- **Work instructions**:
Begin at the line with "What color is the cell at row 3, column B?" and output every line through the end of the records, exactly as given. Omit pictures.

Dataset items about geometric figures:

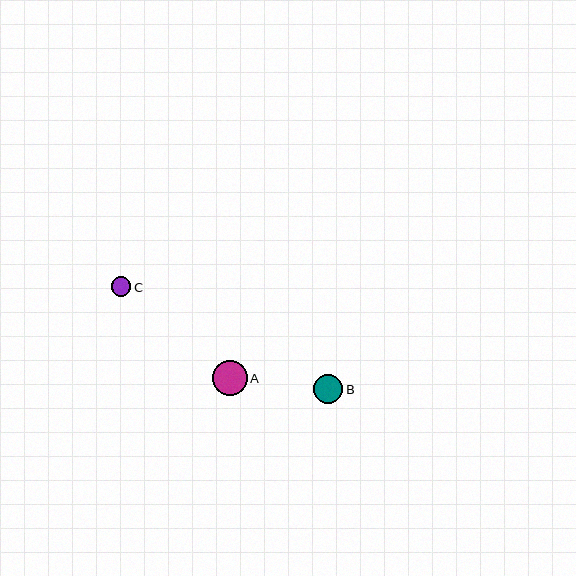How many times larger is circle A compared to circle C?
Circle A is approximately 1.7 times the size of circle C.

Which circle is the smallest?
Circle C is the smallest with a size of approximately 20 pixels.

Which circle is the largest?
Circle A is the largest with a size of approximately 34 pixels.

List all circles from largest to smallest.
From largest to smallest: A, B, C.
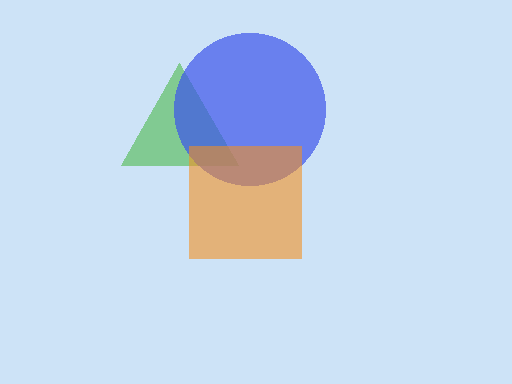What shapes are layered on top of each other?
The layered shapes are: a green triangle, a blue circle, an orange square.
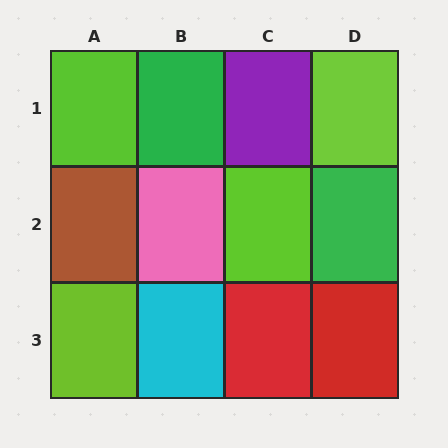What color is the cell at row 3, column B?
Cyan.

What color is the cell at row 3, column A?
Lime.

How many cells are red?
2 cells are red.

- **Answer to this problem**:
What color is the cell at row 3, column B?
Cyan.

What color is the cell at row 3, column A?
Lime.

How many cells are red?
2 cells are red.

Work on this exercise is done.